## Your task:
Can you transcribe the data exactly? Leave the pictures out.

## Given data:
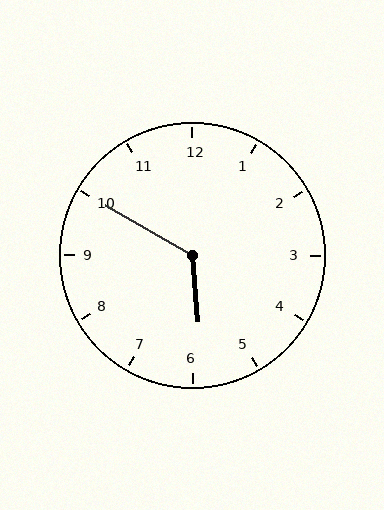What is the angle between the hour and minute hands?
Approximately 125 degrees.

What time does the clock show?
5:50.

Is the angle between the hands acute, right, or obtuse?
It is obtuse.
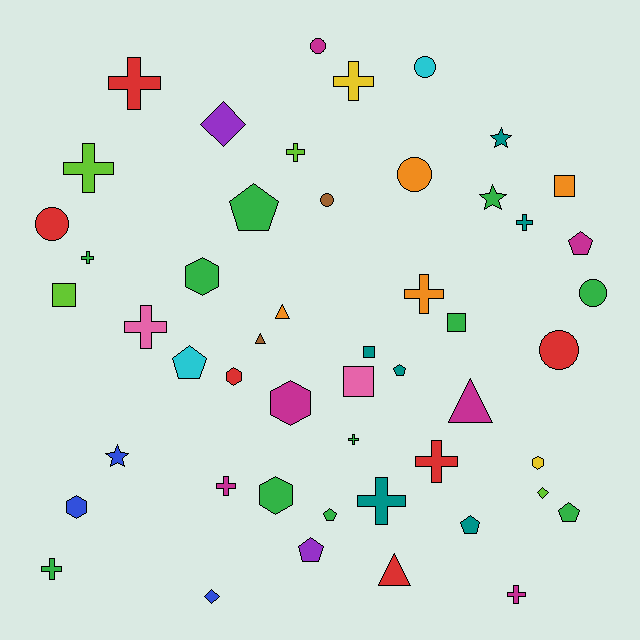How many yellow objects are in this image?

## Problem solution:
What is the angle between the hour and minute hands?
Approximately 125 degrees.

What time does the clock show?
5:50.

Is the angle between the hands acute, right, or obtuse?
It is obtuse.
How many yellow objects are in this image?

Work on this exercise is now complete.